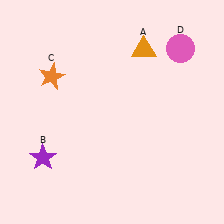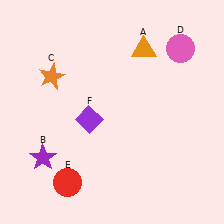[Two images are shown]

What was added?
A red circle (E), a purple diamond (F) were added in Image 2.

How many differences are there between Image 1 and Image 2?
There are 2 differences between the two images.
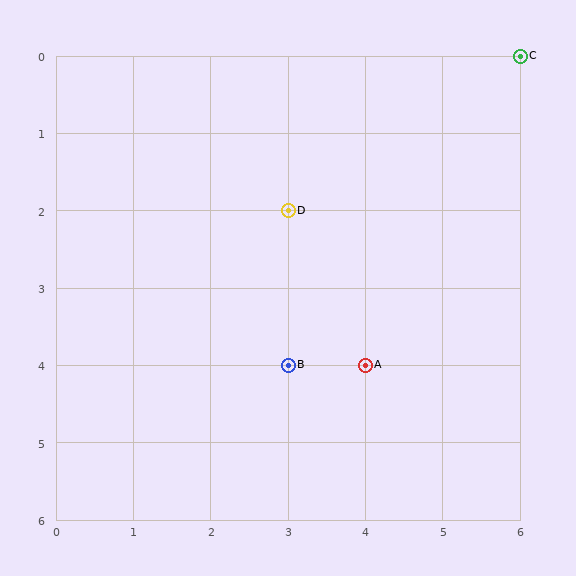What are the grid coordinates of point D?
Point D is at grid coordinates (3, 2).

##########

**Short task:** Print each of the records above exactly as written, leaving no picture in the copy.

**Task solution:**
[Two images are shown]

What was added?
A red circle (E), a purple diamond (F) were added in Image 2.

How many differences are there between Image 1 and Image 2?
There are 2 differences between the two images.
What are the grid coordinates of point D?
Point D is at grid coordinates (3, 2).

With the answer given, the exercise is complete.